* Stated problem:
Repeat each line exactly, leaving nothing out.
START Provided information
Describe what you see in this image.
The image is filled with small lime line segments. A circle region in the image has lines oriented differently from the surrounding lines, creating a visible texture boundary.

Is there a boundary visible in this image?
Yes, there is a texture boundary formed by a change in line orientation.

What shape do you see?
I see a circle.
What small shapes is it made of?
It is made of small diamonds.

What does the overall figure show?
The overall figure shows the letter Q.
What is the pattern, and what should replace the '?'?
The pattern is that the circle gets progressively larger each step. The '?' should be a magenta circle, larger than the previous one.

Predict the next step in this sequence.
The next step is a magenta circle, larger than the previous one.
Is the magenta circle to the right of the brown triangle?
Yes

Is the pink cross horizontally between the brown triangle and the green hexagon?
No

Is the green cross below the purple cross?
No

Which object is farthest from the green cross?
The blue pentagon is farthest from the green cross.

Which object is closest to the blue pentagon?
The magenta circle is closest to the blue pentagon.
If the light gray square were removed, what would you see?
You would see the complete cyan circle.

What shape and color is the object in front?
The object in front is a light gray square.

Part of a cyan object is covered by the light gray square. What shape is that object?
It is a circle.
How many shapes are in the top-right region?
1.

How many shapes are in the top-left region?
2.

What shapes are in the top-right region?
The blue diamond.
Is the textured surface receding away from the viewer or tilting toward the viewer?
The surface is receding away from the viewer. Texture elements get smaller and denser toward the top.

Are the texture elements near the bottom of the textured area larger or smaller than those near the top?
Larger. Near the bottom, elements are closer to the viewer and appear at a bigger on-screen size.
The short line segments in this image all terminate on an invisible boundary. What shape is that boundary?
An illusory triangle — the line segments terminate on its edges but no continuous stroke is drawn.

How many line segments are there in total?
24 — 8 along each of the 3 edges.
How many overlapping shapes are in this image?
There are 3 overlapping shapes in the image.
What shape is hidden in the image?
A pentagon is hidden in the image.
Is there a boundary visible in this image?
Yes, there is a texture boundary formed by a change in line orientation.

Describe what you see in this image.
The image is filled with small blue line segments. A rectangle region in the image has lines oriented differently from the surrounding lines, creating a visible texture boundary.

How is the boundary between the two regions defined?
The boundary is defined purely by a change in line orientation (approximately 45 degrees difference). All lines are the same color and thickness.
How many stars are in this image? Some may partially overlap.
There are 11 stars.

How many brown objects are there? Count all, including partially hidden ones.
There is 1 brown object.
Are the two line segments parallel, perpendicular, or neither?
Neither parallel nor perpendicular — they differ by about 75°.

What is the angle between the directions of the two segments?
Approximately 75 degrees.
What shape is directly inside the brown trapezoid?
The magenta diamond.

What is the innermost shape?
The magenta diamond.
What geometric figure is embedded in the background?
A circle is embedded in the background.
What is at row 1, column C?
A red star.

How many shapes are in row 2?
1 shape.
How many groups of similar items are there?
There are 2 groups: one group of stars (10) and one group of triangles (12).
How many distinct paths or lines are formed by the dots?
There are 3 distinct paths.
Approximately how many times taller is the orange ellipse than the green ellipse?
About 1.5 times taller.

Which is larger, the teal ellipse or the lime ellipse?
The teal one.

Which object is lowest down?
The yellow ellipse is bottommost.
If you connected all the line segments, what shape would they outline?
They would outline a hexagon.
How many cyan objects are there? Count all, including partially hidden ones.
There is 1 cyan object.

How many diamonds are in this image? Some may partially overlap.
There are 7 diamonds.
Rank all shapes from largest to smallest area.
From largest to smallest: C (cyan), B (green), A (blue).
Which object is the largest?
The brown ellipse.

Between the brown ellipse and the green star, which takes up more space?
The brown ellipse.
END Provided information
* Answer to the problem:
Describe what you see in this image.
The image is filled with small lime line segments. A circle region in the image has lines oriented differently from the surrounding lines, creating a visible texture boundary.

Is there a boundary visible in this image?
Yes, there is a texture boundary formed by a change in line orientation.

What shape do you see?
I see a circle.
What small shapes is it made of?
It is made of small diamonds.

What does the overall figure show?
The overall figure shows the letter Q.
What is the pattern, and what should replace the '?'?
The pattern is that the circle gets progressively larger each step. The '?' should be a magenta circle, larger than the previous one.

Predict the next step in this sequence.
The next step is a magenta circle, larger than the previous one.
Is the magenta circle to the right of the brown triangle?
Yes

Is the pink cross horizontally between the brown triangle and the green hexagon?
No

Is the green cross below the purple cross?
No

Which object is farthest from the green cross?
The blue pentagon is farthest from the green cross.

Which object is closest to the blue pentagon?
The magenta circle is closest to the blue pentagon.
If the light gray square were removed, what would you see?
You would see the complete cyan circle.

What shape and color is the object in front?
The object in front is a light gray square.

Part of a cyan object is covered by the light gray square. What shape is that object?
It is a circle.
How many shapes are in the top-right region?
1.

How many shapes are in the top-left region?
2.

What shapes are in the top-right region?
The blue diamond.
Is the textured surface receding away from the viewer or tilting toward the viewer?
The surface is receding away from the viewer. Texture elements get smaller and denser toward the top.

Are the texture elements near the bottom of the textured area larger or smaller than those near the top?
Larger. Near the bottom, elements are closer to the viewer and appear at a bigger on-screen size.
The short line segments in this image all terminate on an invisible boundary. What shape is that boundary?
An illusory triangle — the line segments terminate on its edges but no continuous stroke is drawn.

How many line segments are there in total?
24 — 8 along each of the 3 edges.
How many overlapping shapes are in this image?
There are 3 overlapping shapes in the image.
What shape is hidden in the image?
A pentagon is hidden in the image.
Is there a boundary visible in this image?
Yes, there is a texture boundary formed by a change in line orientation.

Describe what you see in this image.
The image is filled with small blue line segments. A rectangle region in the image has lines oriented differently from the surrounding lines, creating a visible texture boundary.

How is the boundary between the two regions defined?
The boundary is defined purely by a change in line orientation (approximately 45 degrees difference). All lines are the same color and thickness.
How many stars are in this image? Some may partially overlap.
There are 11 stars.

How many brown objects are there? Count all, including partially hidden ones.
There is 1 brown object.
Are the two line segments parallel, perpendicular, or neither?
Neither parallel nor perpendicular — they differ by about 75°.

What is the angle between the directions of the two segments?
Approximately 75 degrees.
What shape is directly inside the brown trapezoid?
The magenta diamond.

What is the innermost shape?
The magenta diamond.
What geometric figure is embedded in the background?
A circle is embedded in the background.
What is at row 1, column C?
A red star.

How many shapes are in row 2?
1 shape.
How many groups of similar items are there?
There are 2 groups: one group of stars (10) and one group of triangles (12).
How many distinct paths or lines are formed by the dots?
There are 3 distinct paths.
Approximately how many times taller is the orange ellipse than the green ellipse?
About 1.5 times taller.

Which is larger, the teal ellipse or the lime ellipse?
The teal one.

Which object is lowest down?
The yellow ellipse is bottommost.
If you connected all the line segments, what shape would they outline?
They would outline a hexagon.
How many cyan objects are there? Count all, including partially hidden ones.
There is 1 cyan object.

How many diamonds are in this image? Some may partially overlap.
There are 7 diamonds.
Rank all shapes from largest to smallest area.
From largest to smallest: C (cyan), B (green), A (blue).
Which object is the largest?
The brown ellipse.

Between the brown ellipse and the green star, which takes up more space?
The brown ellipse.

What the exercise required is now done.